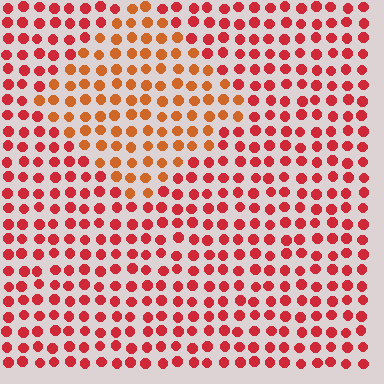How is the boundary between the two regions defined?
The boundary is defined purely by a slight shift in hue (about 28 degrees). Spacing, size, and orientation are identical on both sides.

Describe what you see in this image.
The image is filled with small red elements in a uniform arrangement. A diamond-shaped region is visible where the elements are tinted to a slightly different hue, forming a subtle color boundary.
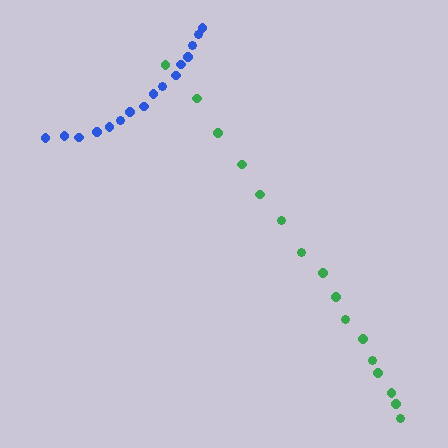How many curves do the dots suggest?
There are 2 distinct paths.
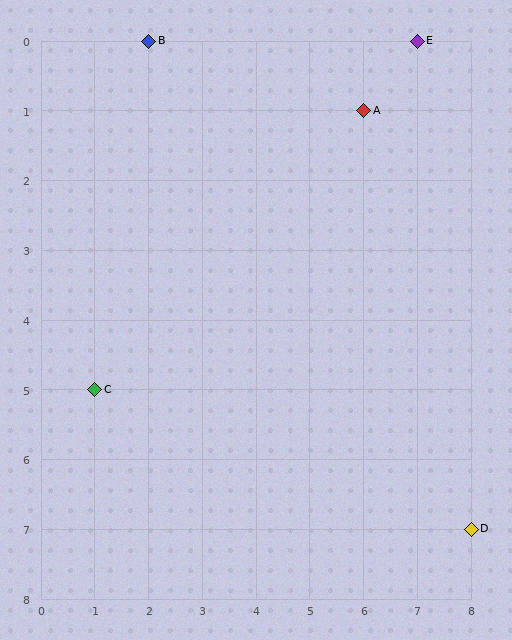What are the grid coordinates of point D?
Point D is at grid coordinates (8, 7).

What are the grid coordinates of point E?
Point E is at grid coordinates (7, 0).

Stated goal =>
Give back the entries verbatim. Do not include any picture.

Response for this exercise =>
How is the boundary between the two regions defined?
The boundary is defined purely by a slight shift in hue (about 28 degrees). Spacing, size, and orientation are identical on both sides.

Describe what you see in this image.
The image is filled with small red elements in a uniform arrangement. A diamond-shaped region is visible where the elements are tinted to a slightly different hue, forming a subtle color boundary.
How many curves do the dots suggest?
There are 2 distinct paths.
What are the grid coordinates of point D?
Point D is at grid coordinates (8, 7).

What are the grid coordinates of point E?
Point E is at grid coordinates (7, 0).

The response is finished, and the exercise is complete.